*Given task*:
Omitting all pictures, copy word for word the lines from the line containing "How many magenta crosses are there?" through the final line of the entries.
*** Extracted information
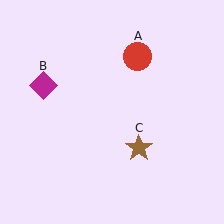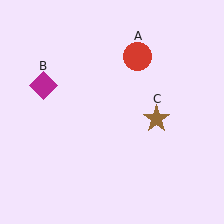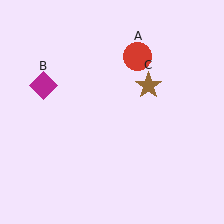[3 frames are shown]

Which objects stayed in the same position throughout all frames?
Red circle (object A) and magenta diamond (object B) remained stationary.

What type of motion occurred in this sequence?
The brown star (object C) rotated counterclockwise around the center of the scene.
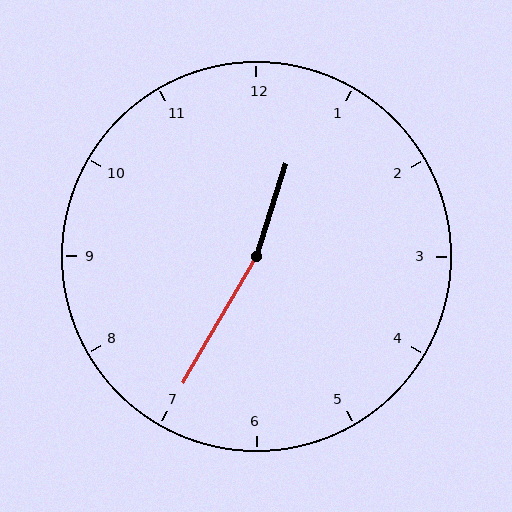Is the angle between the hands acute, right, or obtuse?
It is obtuse.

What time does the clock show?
12:35.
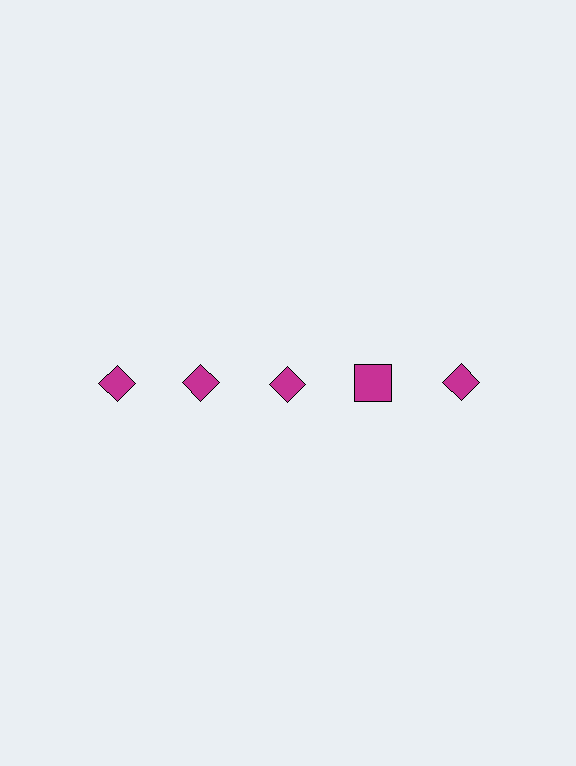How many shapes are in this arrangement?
There are 5 shapes arranged in a grid pattern.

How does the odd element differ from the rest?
It has a different shape: square instead of diamond.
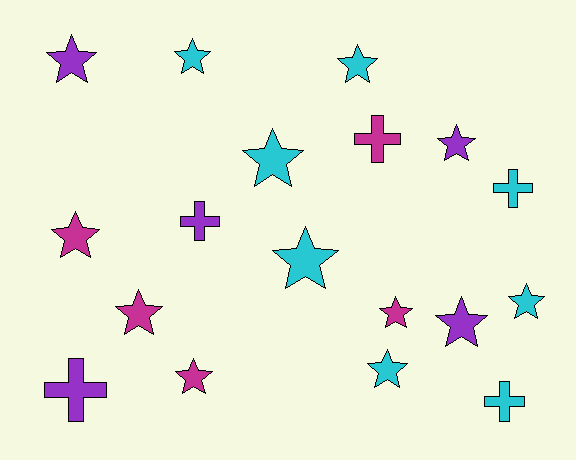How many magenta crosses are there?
There is 1 magenta cross.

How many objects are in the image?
There are 18 objects.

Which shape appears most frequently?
Star, with 13 objects.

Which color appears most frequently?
Cyan, with 8 objects.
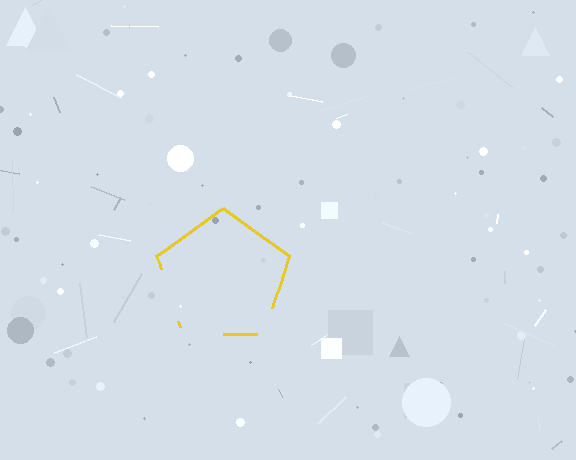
******
*Answer to the exercise*:
How many magenta crosses are there?
There is 1 magenta cross.

How many objects are in the image?
There are 18 objects.

Which shape appears most frequently?
Star, with 13 objects.

Which color appears most frequently?
Cyan, with 8 objects.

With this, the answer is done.